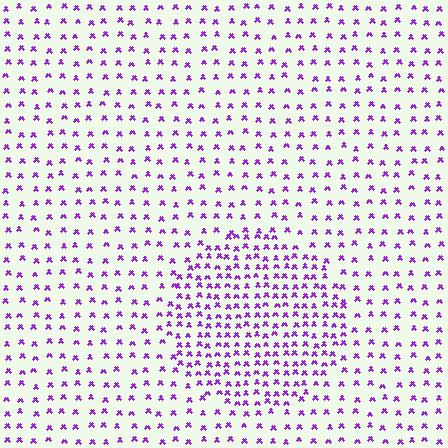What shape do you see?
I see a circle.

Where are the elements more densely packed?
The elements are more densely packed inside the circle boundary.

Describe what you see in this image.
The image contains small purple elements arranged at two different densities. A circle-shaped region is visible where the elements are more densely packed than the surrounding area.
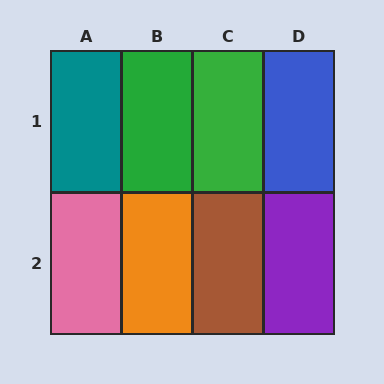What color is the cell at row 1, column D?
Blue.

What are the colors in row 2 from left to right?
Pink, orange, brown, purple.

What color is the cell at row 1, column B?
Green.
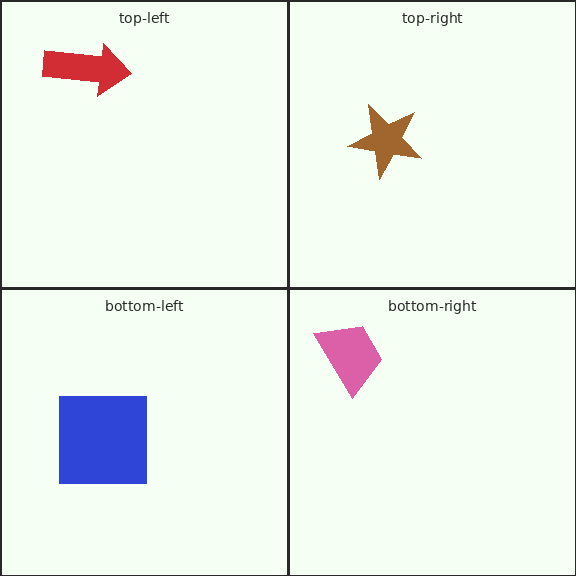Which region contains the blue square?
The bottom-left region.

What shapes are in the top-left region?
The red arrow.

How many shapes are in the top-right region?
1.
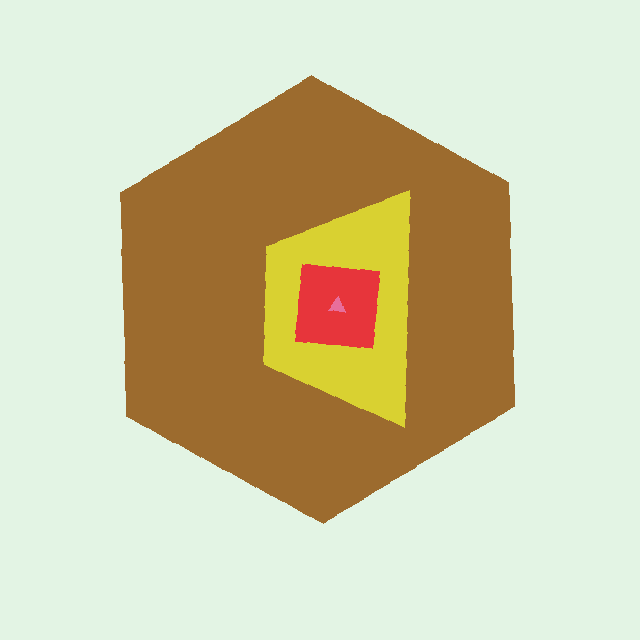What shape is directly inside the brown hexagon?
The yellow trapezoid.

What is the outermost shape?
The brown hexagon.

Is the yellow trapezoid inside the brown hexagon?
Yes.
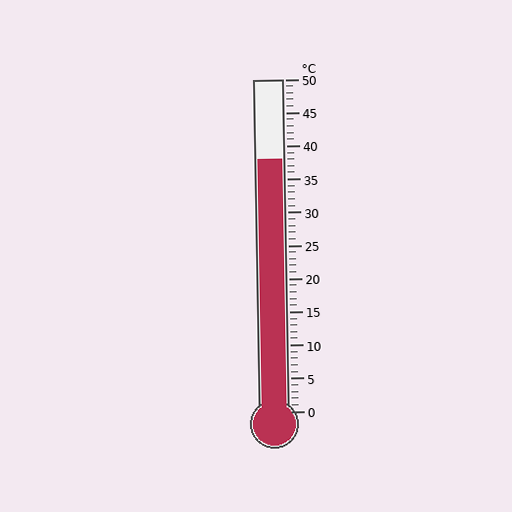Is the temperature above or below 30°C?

= = = = = = =

• [TASK INSTRUCTIONS]: None of the pictures should appear; repeat the records exactly otherwise.

• [FULL ANSWER]:
What shape do you see?
I see a circle.

Where are the elements more densely packed?
The elements are more densely packed inside the circle boundary.

Describe what you see in this image.
The image contains small purple elements arranged at two different densities. A circle-shaped region is visible where the elements are more densely packed than the surrounding area.
What color is the cell at row 1, column D?
Blue.

What are the colors in row 2 from left to right?
Pink, orange, brown, purple.

What color is the cell at row 1, column B?
Green.
Which region contains the blue square?
The bottom-left region.

What shapes are in the top-left region?
The red arrow.

How many shapes are in the top-right region?
1.
What shape is directly inside the brown hexagon?
The yellow trapezoid.

What is the outermost shape?
The brown hexagon.

Is the yellow trapezoid inside the brown hexagon?
Yes.
Is the temperature above or below 30°C?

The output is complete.